Given instruction: In this exercise, the entries below include pictures. Repeat exactly the lines from the line with "What is directly above row 2, column C?" to the line with "What shape is hidden in the image?", including both, but without the pictures.
═══ Items
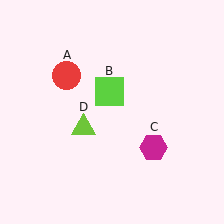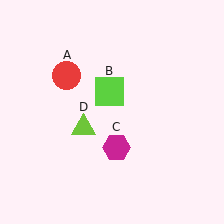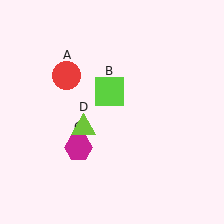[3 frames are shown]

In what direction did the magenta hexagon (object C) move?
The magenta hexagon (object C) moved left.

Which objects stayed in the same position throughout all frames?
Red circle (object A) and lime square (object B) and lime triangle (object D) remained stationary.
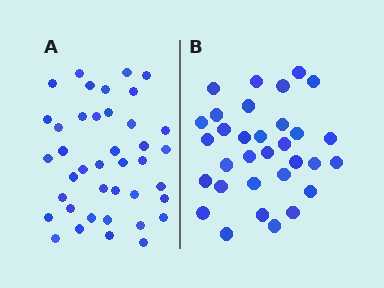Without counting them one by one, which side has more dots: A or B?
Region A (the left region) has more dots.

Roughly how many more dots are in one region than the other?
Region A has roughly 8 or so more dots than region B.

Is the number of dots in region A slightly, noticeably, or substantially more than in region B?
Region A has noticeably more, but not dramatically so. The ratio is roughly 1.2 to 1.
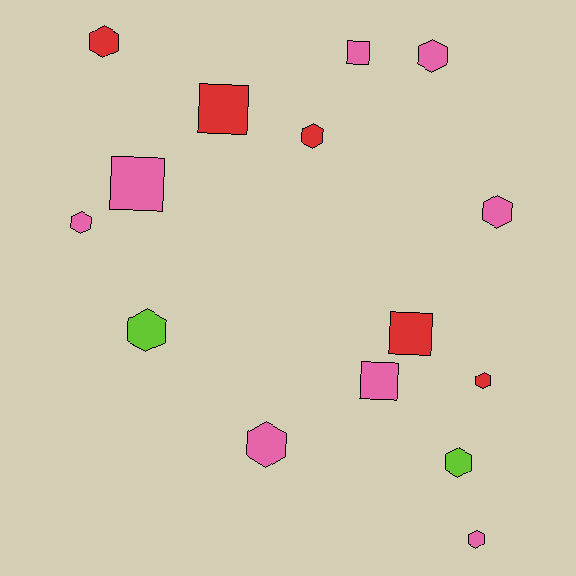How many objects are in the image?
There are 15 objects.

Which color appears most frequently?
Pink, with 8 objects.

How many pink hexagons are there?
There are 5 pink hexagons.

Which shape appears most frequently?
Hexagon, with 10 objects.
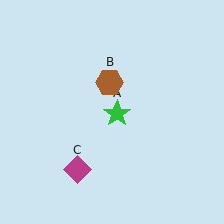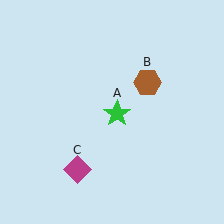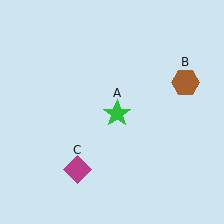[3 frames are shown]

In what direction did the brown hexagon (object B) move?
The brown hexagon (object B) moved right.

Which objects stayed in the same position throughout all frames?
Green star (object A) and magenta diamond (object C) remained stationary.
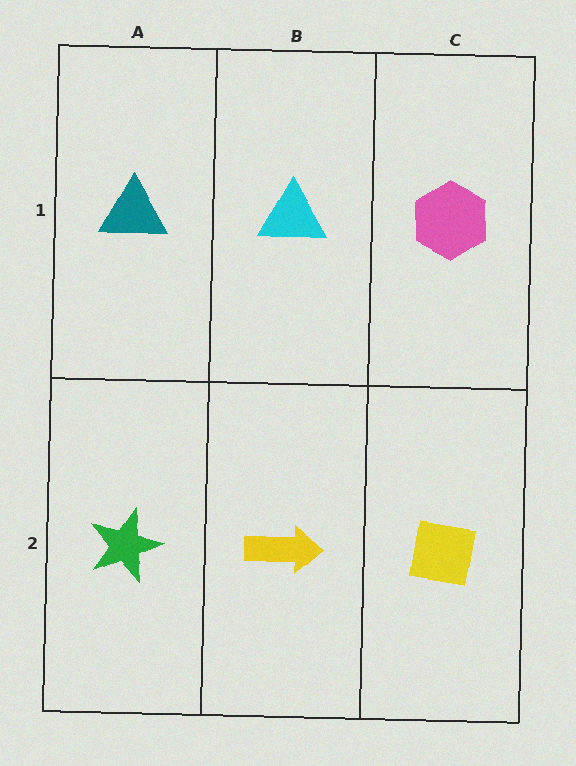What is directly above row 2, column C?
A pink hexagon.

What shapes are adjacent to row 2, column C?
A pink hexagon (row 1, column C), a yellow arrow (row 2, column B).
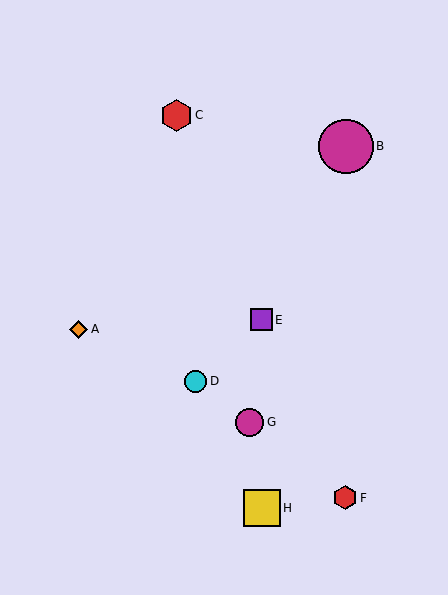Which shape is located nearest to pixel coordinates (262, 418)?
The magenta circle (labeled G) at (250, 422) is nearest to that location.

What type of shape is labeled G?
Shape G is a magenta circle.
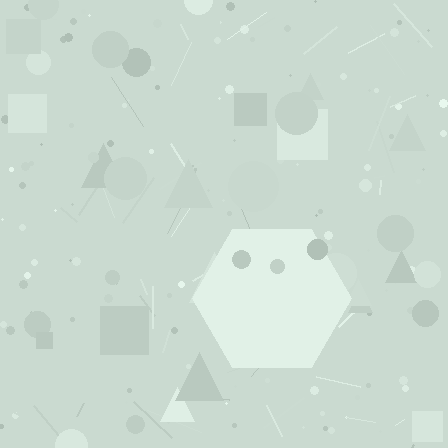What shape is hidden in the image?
══════
═══ Items
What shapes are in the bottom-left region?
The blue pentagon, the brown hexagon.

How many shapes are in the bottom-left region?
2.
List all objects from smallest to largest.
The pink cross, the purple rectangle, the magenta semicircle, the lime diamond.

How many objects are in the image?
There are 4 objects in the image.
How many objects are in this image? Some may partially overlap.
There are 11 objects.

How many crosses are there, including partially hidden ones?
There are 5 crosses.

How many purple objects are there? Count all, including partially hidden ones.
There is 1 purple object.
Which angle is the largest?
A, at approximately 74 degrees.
══════
Response to this task:
What is directly above row 2, column C?
A pink hexagon.

What shapes are adjacent to row 2, column C?
A pink hexagon (row 1, column C), a yellow arrow (row 2, column B).
Which shape is located nearest to pixel coordinates (262, 418)?
The magenta circle (labeled G) at (250, 422) is nearest to that location.

What type of shape is labeled G?
Shape G is a magenta circle.
What shape is hidden in the image?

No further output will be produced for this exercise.